### TO BE DONE
Omit all pictures. Quote the lines from the one with "How many distinct clusters can you identify?" through the end of the listing below, exactly as they appear.

### Source records
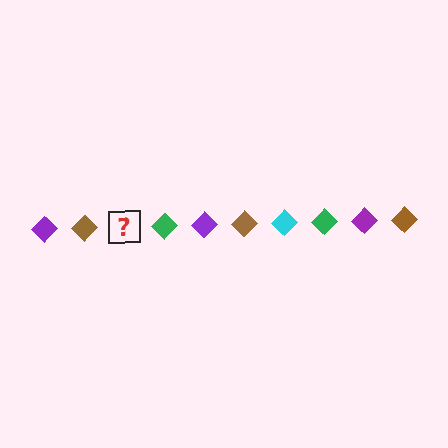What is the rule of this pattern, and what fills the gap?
The rule is that the pattern cycles through purple, brown, cyan, green diamonds. The gap should be filled with a cyan diamond.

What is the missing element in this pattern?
The missing element is a cyan diamond.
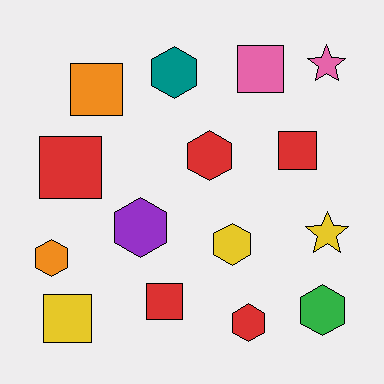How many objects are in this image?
There are 15 objects.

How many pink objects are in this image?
There are 2 pink objects.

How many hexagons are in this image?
There are 7 hexagons.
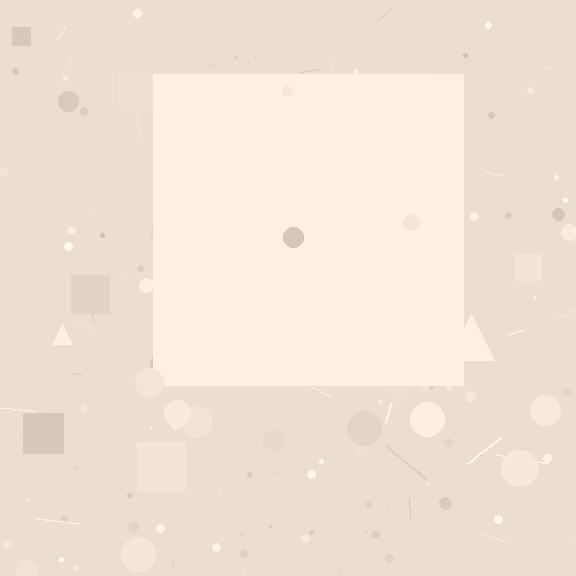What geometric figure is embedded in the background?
A square is embedded in the background.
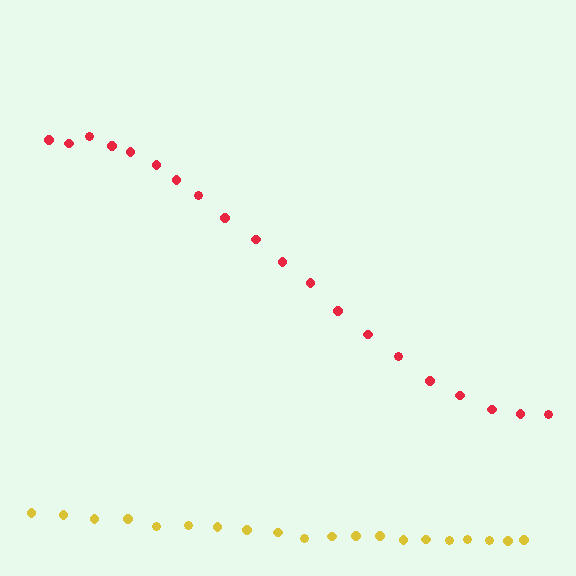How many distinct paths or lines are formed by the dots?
There are 2 distinct paths.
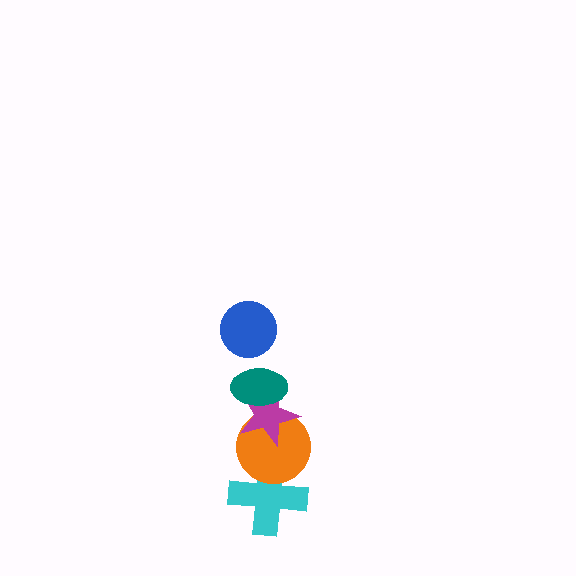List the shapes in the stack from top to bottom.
From top to bottom: the blue circle, the teal ellipse, the magenta star, the orange circle, the cyan cross.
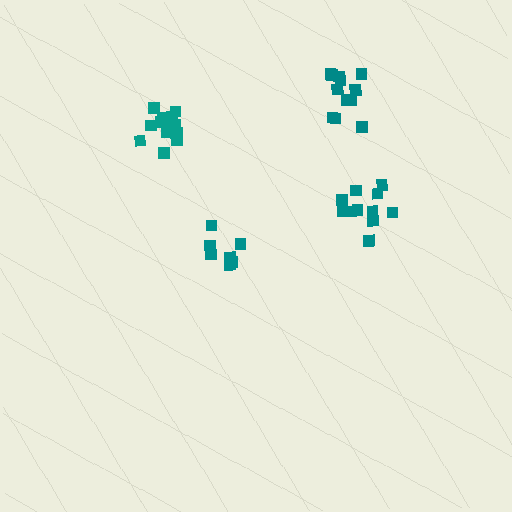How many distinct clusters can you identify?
There are 4 distinct clusters.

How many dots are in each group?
Group 1: 8 dots, Group 2: 11 dots, Group 3: 12 dots, Group 4: 13 dots (44 total).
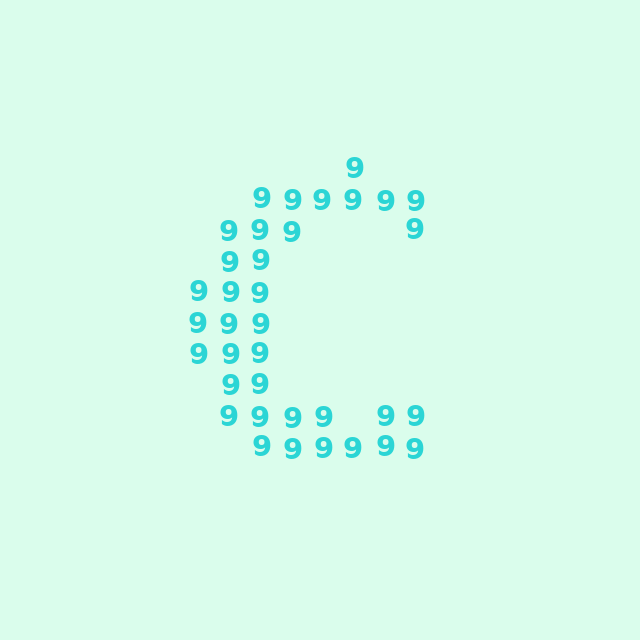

### RESPONSE TO THIS TASK
How many distinct clusters can you identify?
There are 4 distinct clusters.

How many dots are in each group?
Group 1: 8 dots, Group 2: 11 dots, Group 3: 12 dots, Group 4: 13 dots (44 total).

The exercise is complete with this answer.